Questions concerning simple figures
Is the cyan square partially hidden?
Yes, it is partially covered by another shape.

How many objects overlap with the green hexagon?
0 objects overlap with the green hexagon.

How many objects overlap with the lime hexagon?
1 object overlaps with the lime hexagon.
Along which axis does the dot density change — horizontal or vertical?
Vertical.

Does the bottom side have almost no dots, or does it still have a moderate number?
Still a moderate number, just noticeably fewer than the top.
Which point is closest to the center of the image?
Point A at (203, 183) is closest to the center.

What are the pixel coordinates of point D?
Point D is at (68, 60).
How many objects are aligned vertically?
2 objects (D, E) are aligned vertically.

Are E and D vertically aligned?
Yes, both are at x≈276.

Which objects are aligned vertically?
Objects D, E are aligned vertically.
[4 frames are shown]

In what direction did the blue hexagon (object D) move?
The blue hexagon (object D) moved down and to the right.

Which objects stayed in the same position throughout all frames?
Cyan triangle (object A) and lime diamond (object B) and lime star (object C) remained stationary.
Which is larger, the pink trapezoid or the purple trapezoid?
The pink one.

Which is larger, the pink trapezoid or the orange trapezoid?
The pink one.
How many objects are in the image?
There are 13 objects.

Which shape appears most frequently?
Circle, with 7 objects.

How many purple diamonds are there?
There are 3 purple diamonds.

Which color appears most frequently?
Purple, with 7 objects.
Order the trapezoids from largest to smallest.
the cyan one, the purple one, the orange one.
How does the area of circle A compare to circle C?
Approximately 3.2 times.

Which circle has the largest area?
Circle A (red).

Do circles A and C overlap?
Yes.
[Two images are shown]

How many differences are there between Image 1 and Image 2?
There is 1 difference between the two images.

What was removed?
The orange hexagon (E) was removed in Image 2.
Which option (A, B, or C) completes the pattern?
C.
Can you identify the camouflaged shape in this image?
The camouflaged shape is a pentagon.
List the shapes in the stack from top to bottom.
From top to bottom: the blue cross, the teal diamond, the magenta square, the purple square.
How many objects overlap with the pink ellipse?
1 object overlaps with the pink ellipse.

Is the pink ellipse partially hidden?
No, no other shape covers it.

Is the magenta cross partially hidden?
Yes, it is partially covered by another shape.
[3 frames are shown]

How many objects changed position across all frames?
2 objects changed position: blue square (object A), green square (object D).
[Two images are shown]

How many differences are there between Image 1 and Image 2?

[AIM OF THE EXERCISE] Write down again the exact lines running from the beginning of the data to the line containing "[4 frames are shown]", with both ends included.

[RESULT]
Is the cyan square partially hidden?
Yes, it is partially covered by another shape.

How many objects overlap with the green hexagon?
0 objects overlap with the green hexagon.

How many objects overlap with the lime hexagon?
1 object overlaps with the lime hexagon.
Along which axis does the dot density change — horizontal or vertical?
Vertical.

Does the bottom side have almost no dots, or does it still have a moderate number?
Still a moderate number, just noticeably fewer than the top.
Which point is closest to the center of the image?
Point A at (203, 183) is closest to the center.

What are the pixel coordinates of point D?
Point D is at (68, 60).
How many objects are aligned vertically?
2 objects (D, E) are aligned vertically.

Are E and D vertically aligned?
Yes, both are at x≈276.

Which objects are aligned vertically?
Objects D, E are aligned vertically.
[4 frames are shown]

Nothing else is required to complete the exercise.